Problem requirements.
Check every line of the entries for "shown", and copy the lines that hold it.
= = = = = = =
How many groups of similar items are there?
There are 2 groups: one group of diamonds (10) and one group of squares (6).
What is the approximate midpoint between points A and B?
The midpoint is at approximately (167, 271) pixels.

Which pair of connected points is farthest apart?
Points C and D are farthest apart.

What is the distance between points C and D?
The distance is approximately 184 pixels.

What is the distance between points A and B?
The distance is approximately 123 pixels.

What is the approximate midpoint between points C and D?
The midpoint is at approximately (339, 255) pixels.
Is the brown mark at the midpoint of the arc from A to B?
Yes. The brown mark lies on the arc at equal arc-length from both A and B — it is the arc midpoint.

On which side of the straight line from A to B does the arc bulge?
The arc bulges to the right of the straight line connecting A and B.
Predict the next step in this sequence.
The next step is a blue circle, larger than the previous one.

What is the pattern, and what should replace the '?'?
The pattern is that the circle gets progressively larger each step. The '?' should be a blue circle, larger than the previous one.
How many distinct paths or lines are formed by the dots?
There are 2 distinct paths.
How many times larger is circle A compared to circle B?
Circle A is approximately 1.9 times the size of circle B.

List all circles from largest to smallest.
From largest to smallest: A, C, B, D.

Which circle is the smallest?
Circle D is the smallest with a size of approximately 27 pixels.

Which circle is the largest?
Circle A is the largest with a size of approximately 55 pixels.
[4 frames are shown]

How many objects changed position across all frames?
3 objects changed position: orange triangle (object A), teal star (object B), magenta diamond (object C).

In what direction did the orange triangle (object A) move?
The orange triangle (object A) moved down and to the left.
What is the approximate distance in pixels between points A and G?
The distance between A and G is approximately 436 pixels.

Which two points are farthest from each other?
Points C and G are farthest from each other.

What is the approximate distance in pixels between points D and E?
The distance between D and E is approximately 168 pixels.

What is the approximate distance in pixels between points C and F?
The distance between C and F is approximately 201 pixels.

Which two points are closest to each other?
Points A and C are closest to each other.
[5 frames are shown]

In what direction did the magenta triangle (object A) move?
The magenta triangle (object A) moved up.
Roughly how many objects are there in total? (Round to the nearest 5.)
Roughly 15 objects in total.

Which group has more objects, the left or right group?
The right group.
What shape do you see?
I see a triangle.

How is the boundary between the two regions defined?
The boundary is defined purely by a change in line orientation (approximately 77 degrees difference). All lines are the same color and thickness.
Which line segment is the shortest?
= = = = = = =
Problem solution.
[4 frames are shown]
[5 frames are shown]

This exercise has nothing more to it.